■ **Your goal**
Return every record below exactly as written, but leave out the pictures.

[Begin Information given]

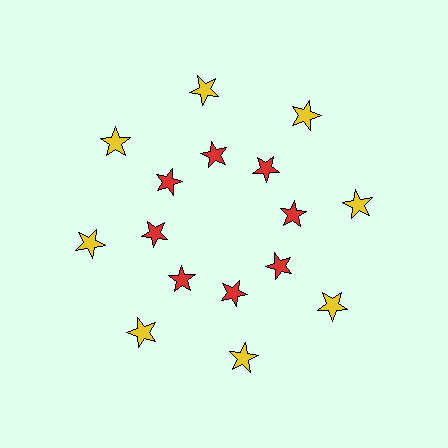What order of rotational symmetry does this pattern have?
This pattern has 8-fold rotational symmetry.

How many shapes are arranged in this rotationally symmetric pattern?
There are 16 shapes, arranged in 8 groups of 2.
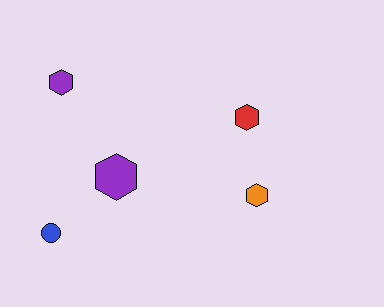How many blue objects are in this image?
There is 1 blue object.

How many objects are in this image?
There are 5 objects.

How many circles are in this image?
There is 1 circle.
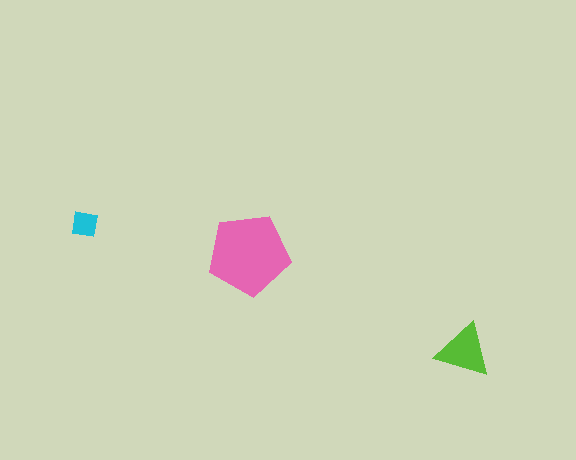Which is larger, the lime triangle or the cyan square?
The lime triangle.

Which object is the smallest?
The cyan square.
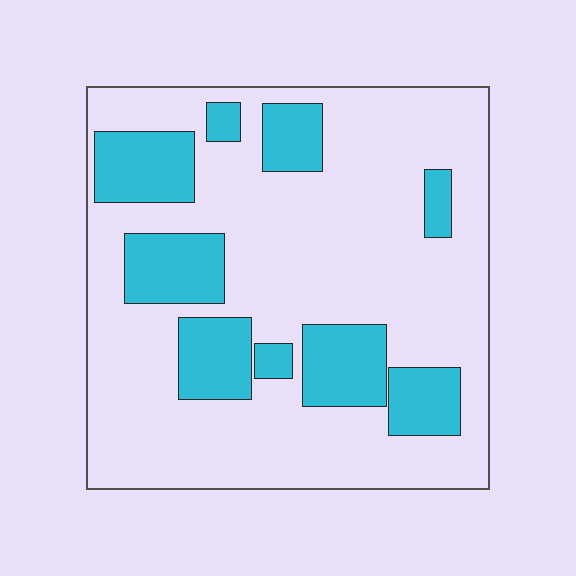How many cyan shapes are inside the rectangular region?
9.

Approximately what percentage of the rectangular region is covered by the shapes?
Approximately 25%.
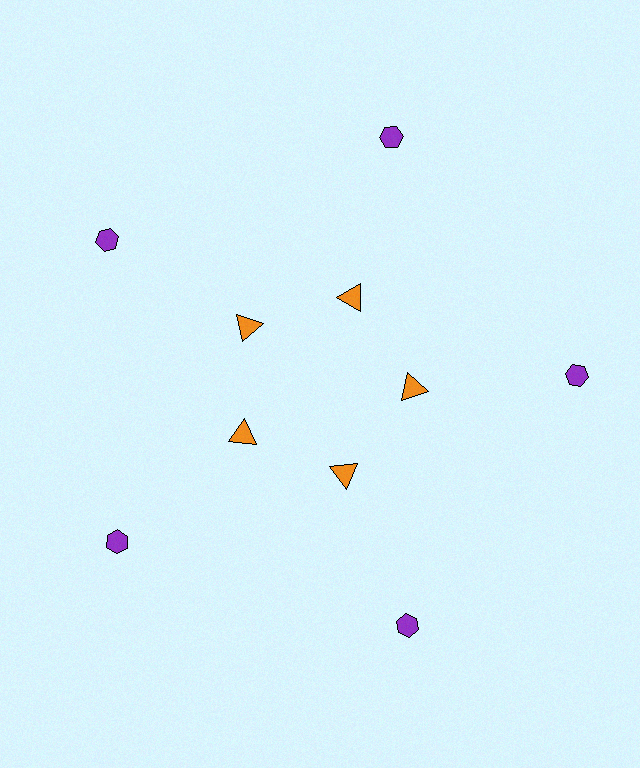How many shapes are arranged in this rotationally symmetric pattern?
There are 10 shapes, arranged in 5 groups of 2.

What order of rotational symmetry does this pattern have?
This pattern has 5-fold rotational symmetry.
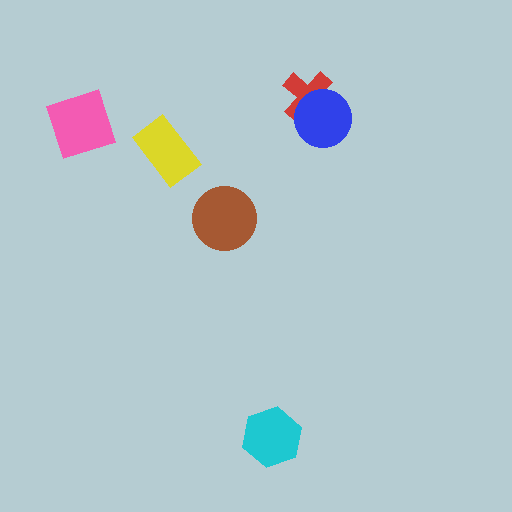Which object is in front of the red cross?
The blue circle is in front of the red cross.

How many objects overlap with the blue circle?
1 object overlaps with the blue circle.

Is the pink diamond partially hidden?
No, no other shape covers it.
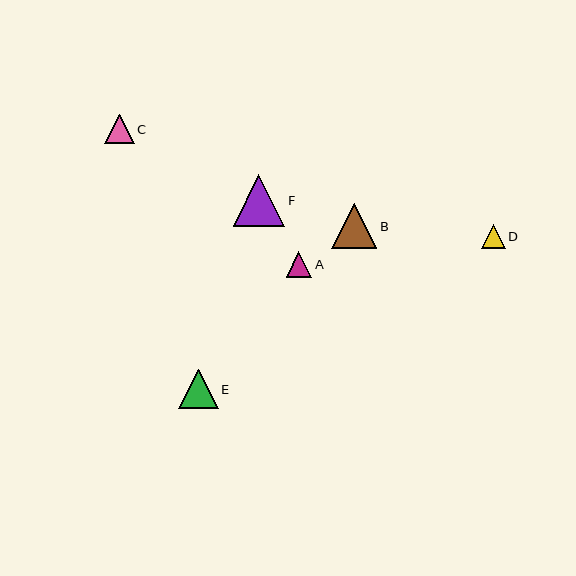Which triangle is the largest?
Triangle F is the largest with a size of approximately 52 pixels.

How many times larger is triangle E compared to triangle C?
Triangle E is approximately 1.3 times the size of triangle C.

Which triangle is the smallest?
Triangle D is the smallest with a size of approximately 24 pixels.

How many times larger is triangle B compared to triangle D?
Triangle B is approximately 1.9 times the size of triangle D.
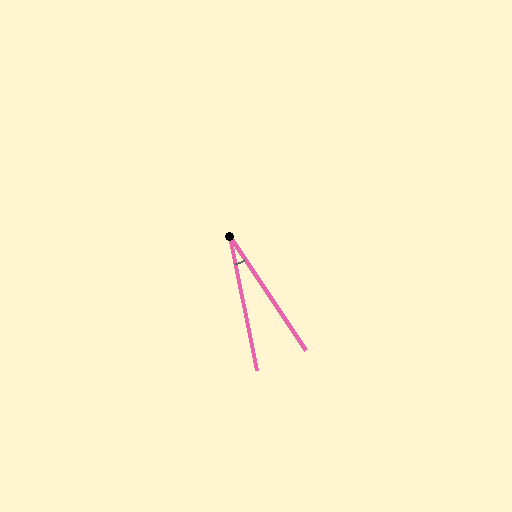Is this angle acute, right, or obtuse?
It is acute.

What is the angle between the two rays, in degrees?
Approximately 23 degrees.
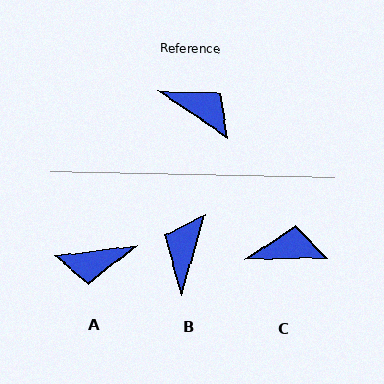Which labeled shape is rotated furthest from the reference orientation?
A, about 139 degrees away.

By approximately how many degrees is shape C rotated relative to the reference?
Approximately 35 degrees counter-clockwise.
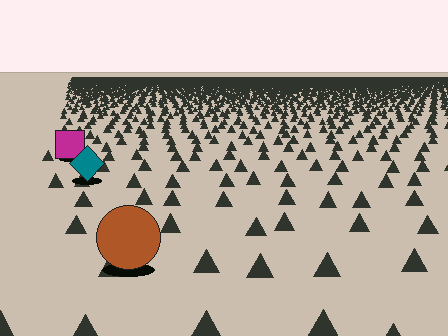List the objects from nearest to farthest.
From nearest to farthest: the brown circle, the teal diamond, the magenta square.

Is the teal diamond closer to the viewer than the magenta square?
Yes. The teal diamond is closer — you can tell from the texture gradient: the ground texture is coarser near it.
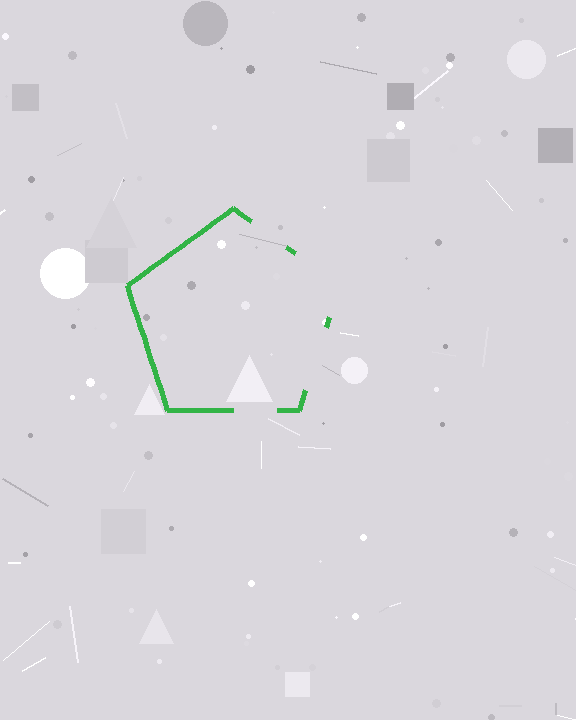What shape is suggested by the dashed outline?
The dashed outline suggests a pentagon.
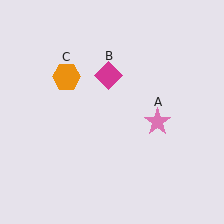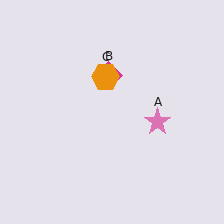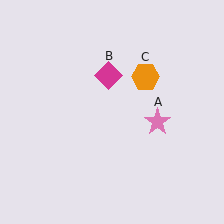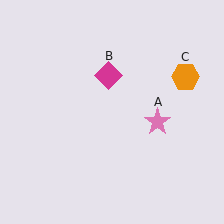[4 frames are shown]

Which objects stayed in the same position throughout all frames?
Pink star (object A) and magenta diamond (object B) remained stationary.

[End Information given]

■ **Reply**
What order of rotational symmetry does this pattern have?
This pattern has 8-fold rotational symmetry.

How many shapes are arranged in this rotationally symmetric pattern?
There are 16 shapes, arranged in 8 groups of 2.
How many blue objects are in this image?
There is 1 blue object.

How many objects are in this image?
There are 5 objects.

How many circles are in this image?
There is 1 circle.
Which is larger, the lime triangle or the cyan square?
The lime triangle.

Which object is the smallest?
The cyan square.
How many cyan shapes are inside the rectangular region?
9.

Approximately what percentage of the rectangular region is covered by the shapes?
Approximately 25%.
How many shapes are arranged in this rotationally symmetric pattern?
There are 10 shapes, arranged in 5 groups of 2.

What order of rotational symmetry does this pattern have?
This pattern has 5-fold rotational symmetry.
Which object is in front of the red cross?
The blue circle is in front of the red cross.

How many objects overlap with the blue circle?
1 object overlaps with the blue circle.

Is the pink diamond partially hidden?
No, no other shape covers it.
Which triangle is the largest?
Triangle F is the largest with a size of approximately 52 pixels.

How many times larger is triangle E compared to triangle C?
Triangle E is approximately 1.3 times the size of triangle C.

Which triangle is the smallest?
Triangle D is the smallest with a size of approximately 24 pixels.

How many times larger is triangle B compared to triangle D?
Triangle B is approximately 1.9 times the size of triangle D.
Is this angle acute, right, or obtuse?
It is acute.

What is the angle between the two rays, in degrees?
Approximately 23 degrees.
Which labeled shape is rotated furthest from the reference orientation?
A, about 139 degrees away.

By approximately how many degrees is shape C rotated relative to the reference?
Approximately 35 degrees counter-clockwise.
List the objects from nearest to farthest.
From nearest to farthest: the brown circle, the teal diamond, the magenta square.

Is the teal diamond closer to the viewer than the magenta square?
Yes. The teal diamond is closer — you can tell from the texture gradient: the ground texture is coarser near it.
What shape is suggested by the dashed outline?
The dashed outline suggests a pentagon.
[4 frames are shown]

Which objects stayed in the same position throughout all frames?
Pink star (object A) and magenta diamond (object B) remained stationary.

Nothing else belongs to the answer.